(Recorded information)
— Start —
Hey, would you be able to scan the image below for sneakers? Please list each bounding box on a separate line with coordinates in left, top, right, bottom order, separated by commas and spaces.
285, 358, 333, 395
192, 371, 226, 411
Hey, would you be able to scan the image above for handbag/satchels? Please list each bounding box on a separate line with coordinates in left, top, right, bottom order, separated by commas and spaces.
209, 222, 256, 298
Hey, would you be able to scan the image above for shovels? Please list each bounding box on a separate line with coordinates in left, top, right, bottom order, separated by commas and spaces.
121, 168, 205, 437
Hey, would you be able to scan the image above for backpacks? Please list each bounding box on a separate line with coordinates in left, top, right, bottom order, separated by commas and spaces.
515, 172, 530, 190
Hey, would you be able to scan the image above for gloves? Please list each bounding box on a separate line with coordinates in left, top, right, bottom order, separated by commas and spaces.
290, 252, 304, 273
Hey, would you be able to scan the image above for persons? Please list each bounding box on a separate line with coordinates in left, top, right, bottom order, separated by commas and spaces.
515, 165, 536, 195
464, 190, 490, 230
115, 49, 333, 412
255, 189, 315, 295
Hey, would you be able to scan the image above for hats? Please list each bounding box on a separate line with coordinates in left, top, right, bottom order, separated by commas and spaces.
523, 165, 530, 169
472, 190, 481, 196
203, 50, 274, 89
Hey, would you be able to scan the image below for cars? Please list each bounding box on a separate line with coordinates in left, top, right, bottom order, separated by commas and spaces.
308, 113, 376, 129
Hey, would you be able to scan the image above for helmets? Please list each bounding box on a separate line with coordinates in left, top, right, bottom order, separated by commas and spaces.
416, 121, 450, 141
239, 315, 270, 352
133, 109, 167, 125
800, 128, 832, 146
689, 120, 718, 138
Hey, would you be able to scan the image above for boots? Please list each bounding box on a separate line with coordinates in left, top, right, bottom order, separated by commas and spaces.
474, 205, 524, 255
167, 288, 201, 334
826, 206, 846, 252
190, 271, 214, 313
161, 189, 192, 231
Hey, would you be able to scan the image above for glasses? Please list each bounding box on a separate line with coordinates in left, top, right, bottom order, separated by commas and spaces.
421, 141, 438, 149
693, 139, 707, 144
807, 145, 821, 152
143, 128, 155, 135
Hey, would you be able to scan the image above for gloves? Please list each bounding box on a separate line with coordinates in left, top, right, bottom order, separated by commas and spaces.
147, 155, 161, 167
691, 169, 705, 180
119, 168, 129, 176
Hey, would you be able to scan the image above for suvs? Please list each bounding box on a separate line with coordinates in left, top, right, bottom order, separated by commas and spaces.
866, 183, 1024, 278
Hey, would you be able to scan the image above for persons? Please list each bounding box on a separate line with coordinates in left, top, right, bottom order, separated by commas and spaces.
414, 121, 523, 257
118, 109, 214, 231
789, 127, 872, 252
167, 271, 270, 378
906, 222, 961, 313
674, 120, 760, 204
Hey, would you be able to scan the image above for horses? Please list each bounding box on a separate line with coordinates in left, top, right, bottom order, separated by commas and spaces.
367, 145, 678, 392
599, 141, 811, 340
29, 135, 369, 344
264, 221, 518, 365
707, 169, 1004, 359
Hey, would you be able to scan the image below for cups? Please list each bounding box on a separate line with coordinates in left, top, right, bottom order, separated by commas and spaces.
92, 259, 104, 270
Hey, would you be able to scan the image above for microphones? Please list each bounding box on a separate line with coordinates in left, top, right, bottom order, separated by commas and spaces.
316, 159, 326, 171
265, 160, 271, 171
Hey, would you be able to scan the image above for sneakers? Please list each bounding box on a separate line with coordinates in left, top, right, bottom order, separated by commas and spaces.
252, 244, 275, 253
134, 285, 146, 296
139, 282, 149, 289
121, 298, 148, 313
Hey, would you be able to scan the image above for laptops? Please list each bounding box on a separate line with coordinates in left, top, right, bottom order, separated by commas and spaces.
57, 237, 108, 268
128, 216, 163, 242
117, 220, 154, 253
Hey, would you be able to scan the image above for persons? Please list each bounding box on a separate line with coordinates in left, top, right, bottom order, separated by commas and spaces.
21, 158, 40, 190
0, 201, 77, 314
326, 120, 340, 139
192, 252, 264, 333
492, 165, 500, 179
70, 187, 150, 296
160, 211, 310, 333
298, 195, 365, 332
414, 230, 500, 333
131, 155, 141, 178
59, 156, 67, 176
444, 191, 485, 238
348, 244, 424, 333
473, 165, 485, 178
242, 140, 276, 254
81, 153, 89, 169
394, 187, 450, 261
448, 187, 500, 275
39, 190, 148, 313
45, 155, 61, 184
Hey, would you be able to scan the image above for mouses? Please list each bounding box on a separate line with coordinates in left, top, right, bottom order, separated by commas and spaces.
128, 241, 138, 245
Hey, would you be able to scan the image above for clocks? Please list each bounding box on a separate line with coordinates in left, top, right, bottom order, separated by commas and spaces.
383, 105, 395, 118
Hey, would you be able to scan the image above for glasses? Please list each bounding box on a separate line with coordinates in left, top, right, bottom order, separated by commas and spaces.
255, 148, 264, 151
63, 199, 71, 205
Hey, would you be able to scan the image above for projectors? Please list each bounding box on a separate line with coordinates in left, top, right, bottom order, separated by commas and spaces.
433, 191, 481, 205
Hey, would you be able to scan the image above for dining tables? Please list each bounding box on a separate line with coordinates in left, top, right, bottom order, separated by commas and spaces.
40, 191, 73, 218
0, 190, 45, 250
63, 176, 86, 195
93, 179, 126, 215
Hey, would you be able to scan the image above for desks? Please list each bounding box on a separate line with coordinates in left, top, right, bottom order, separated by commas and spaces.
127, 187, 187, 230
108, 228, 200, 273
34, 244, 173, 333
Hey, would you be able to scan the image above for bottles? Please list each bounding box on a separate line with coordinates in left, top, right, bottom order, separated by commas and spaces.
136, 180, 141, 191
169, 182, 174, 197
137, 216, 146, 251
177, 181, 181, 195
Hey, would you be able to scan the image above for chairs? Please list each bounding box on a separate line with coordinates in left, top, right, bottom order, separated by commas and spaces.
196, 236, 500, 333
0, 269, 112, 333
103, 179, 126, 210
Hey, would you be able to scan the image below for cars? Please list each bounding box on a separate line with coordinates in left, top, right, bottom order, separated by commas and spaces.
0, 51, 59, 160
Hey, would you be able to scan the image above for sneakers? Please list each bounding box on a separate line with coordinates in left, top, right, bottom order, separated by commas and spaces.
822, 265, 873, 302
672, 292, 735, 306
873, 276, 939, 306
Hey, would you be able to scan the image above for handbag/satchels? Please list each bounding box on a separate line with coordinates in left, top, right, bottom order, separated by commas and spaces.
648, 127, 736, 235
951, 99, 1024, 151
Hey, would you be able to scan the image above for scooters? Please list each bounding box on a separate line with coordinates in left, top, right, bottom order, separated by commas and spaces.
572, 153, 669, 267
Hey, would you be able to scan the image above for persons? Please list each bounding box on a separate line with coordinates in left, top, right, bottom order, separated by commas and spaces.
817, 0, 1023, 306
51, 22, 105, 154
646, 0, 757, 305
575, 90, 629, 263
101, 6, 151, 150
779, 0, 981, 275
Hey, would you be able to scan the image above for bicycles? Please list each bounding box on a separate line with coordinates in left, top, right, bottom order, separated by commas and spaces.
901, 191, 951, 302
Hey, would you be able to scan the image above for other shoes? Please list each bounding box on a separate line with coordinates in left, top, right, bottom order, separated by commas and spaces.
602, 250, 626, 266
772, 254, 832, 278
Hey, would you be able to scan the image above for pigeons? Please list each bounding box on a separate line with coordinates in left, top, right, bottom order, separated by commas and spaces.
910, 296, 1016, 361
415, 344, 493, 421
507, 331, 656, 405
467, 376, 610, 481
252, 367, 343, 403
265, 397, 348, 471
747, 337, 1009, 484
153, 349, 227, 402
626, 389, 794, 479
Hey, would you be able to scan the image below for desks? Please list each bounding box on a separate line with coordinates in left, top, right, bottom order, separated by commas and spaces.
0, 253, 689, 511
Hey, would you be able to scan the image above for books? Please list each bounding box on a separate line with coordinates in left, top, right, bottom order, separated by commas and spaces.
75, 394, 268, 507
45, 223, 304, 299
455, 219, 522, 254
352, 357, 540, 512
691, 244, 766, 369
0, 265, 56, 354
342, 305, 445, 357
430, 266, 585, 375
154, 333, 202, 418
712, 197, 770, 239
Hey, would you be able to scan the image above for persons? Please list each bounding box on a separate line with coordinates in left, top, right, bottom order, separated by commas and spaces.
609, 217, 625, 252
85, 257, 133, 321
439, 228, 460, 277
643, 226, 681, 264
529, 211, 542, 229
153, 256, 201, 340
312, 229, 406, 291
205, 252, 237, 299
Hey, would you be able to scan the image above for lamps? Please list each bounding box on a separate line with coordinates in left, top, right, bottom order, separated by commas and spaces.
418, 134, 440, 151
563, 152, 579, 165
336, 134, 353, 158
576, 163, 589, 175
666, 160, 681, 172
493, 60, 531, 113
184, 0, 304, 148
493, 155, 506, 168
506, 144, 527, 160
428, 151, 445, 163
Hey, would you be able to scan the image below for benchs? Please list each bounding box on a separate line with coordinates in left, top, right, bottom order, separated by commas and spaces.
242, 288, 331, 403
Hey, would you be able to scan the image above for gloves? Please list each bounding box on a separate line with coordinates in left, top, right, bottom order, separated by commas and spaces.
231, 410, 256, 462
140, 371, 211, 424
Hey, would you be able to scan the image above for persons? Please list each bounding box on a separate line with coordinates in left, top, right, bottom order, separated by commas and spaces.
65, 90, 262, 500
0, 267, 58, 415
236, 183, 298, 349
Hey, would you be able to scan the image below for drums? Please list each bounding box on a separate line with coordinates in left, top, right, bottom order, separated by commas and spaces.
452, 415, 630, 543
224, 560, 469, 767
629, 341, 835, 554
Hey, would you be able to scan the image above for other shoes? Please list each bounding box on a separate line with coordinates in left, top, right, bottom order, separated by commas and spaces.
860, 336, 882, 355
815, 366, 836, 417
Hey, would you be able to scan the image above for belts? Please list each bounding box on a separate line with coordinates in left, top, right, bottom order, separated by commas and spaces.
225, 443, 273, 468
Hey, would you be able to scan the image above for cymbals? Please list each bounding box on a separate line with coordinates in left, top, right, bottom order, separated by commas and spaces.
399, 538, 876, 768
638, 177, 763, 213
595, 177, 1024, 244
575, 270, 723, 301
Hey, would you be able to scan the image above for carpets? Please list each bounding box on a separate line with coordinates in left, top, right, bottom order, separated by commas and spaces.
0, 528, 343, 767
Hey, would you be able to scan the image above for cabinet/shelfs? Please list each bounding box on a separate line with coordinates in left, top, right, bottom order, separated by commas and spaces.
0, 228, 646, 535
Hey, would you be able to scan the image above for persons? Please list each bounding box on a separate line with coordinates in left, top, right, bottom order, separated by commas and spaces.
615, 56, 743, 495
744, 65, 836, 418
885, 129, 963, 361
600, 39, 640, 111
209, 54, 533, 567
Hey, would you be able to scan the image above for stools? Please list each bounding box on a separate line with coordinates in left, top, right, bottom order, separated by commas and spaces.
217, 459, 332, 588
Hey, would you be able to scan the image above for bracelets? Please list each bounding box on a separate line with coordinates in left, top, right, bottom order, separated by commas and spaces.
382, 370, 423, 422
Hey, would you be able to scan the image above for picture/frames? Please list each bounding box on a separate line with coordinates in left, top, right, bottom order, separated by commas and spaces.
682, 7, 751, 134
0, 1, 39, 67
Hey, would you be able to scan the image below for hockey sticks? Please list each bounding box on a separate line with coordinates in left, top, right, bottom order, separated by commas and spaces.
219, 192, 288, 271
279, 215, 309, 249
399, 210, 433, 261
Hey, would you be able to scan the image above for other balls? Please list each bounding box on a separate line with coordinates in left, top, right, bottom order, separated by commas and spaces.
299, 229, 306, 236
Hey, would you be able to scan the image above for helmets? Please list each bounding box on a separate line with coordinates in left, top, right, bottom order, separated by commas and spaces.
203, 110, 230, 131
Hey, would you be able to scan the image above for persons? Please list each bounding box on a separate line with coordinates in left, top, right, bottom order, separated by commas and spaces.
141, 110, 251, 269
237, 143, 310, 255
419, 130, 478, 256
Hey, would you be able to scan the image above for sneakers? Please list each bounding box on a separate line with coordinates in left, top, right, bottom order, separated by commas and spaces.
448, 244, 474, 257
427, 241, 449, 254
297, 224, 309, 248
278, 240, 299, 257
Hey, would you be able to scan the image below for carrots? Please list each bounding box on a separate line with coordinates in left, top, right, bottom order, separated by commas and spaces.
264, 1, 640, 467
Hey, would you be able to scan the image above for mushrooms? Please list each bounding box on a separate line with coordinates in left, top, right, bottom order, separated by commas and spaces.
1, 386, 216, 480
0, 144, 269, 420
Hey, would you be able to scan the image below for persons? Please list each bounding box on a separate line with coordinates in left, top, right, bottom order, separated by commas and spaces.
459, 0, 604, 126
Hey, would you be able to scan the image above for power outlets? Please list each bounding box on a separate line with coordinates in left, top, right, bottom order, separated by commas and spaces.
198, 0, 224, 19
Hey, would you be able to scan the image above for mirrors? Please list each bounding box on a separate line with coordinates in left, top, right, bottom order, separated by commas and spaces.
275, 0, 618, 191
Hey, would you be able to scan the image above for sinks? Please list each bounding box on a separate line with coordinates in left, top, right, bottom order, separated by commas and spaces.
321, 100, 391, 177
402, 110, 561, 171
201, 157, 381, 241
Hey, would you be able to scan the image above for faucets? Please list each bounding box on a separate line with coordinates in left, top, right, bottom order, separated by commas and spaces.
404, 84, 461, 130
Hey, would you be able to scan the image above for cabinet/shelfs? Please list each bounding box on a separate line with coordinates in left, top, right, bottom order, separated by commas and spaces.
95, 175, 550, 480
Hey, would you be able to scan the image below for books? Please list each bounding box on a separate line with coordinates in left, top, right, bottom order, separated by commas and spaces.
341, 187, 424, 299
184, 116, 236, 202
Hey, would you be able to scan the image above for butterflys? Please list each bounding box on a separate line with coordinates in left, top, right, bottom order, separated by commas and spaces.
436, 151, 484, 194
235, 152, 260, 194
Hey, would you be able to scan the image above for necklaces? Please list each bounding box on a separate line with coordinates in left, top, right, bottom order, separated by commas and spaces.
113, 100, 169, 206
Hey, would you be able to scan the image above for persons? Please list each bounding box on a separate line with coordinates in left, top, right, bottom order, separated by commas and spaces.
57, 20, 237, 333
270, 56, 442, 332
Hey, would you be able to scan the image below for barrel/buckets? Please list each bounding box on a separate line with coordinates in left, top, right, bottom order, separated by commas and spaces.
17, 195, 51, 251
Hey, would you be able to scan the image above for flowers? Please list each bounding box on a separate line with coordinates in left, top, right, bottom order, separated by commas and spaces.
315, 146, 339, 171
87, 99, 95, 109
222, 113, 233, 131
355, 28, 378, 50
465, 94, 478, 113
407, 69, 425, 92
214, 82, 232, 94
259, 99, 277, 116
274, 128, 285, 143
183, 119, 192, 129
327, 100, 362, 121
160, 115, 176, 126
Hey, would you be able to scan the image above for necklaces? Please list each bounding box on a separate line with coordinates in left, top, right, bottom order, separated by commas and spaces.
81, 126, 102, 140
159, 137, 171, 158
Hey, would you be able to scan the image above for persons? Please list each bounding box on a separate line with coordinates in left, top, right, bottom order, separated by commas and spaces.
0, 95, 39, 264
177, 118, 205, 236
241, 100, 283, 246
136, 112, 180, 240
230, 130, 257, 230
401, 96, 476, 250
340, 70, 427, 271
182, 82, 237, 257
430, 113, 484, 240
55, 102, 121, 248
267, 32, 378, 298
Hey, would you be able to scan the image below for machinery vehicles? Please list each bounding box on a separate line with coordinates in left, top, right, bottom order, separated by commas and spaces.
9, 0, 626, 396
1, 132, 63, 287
— End —
Put every line from the start of the material through the line holding "203, 50, 274, 89", inclusive, into a JSON list of strings, one string per line, with blank lines left out.

(The answer)
[
  "Hey, would you be able to scan the image below for sneakers? Please list each bounding box on a separate line with coordinates in left, top, right, bottom order, separated by commas and spaces.",
  "285, 358, 333, 395",
  "192, 371, 226, 411",
  "Hey, would you be able to scan the image above for handbag/satchels? Please list each bounding box on a separate line with coordinates in left, top, right, bottom order, separated by commas and spaces.",
  "209, 222, 256, 298",
  "Hey, would you be able to scan the image above for shovels? Please list each bounding box on a separate line with coordinates in left, top, right, bottom order, separated by commas and spaces.",
  "121, 168, 205, 437",
  "Hey, would you be able to scan the image above for backpacks? Please list each bounding box on a separate line with coordinates in left, top, right, bottom order, separated by commas and spaces.",
  "515, 172, 530, 190",
  "Hey, would you be able to scan the image above for gloves? Please list each bounding box on a separate line with coordinates in left, top, right, bottom order, separated by commas and spaces.",
  "290, 252, 304, 273",
  "Hey, would you be able to scan the image above for persons? Please list each bounding box on a separate line with coordinates in left, top, right, bottom order, separated by commas and spaces.",
  "515, 165, 536, 195",
  "464, 190, 490, 230",
  "115, 49, 333, 412",
  "255, 189, 315, 295",
  "Hey, would you be able to scan the image above for hats? Please list each bounding box on a separate line with coordinates in left, top, right, bottom order, separated by commas and spaces.",
  "523, 165, 530, 169",
  "472, 190, 481, 196",
  "203, 50, 274, 89"
]